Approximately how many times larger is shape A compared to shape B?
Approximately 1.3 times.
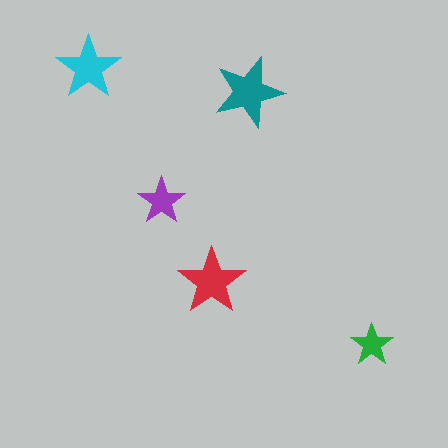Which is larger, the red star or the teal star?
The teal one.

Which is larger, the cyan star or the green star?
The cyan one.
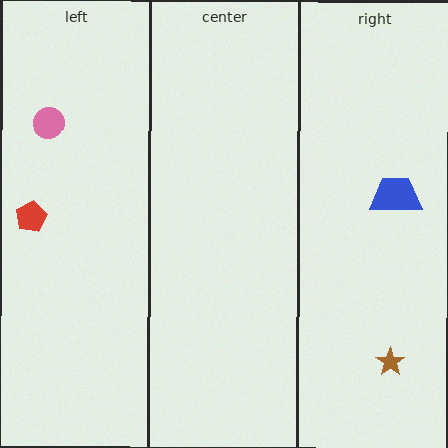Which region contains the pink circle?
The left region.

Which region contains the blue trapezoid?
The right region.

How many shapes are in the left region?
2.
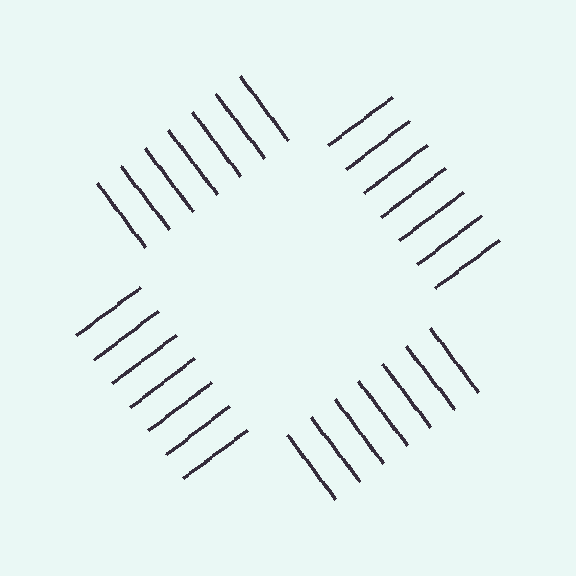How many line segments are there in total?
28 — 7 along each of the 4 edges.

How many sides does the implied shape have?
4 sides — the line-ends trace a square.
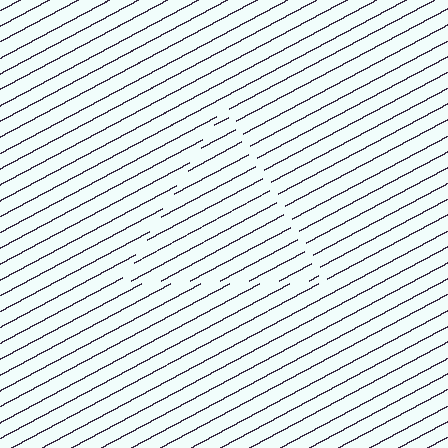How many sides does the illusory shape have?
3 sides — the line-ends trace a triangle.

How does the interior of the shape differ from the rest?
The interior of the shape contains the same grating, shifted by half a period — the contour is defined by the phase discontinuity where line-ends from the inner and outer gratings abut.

· · · ·

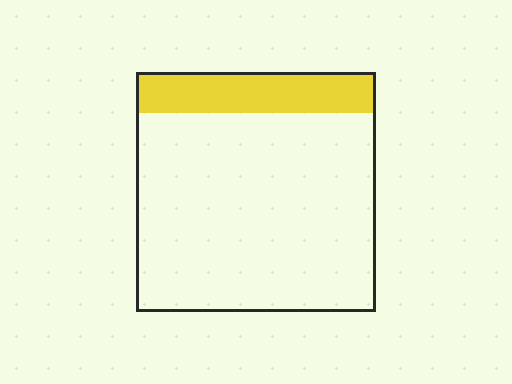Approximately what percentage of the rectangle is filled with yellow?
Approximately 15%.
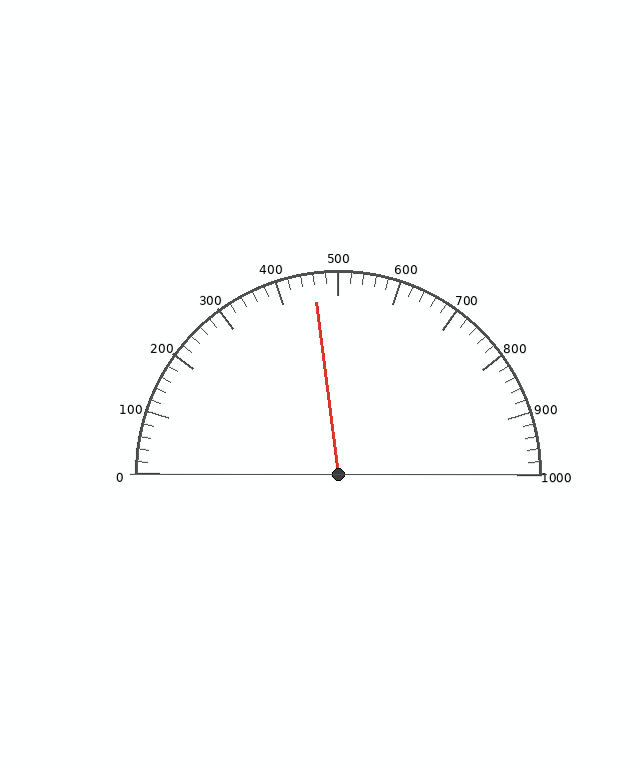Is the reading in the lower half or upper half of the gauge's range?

· · · ·

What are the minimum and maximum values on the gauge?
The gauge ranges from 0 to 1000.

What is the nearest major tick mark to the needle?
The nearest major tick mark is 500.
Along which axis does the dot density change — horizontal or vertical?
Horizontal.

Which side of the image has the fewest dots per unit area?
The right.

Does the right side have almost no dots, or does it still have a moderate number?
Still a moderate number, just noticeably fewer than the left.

· · · ·

# Aim:
Give again, exactly as written, only the lines that start at the one with "Approximately what percentage" and end at the one with "Is the reading", both included. Skip any pictures.

# Completed task:
Approximately what percentage of the rectangle is filled with yellow?
Approximately 15%.
Is the reading in the lower half or upper half of the gauge's range?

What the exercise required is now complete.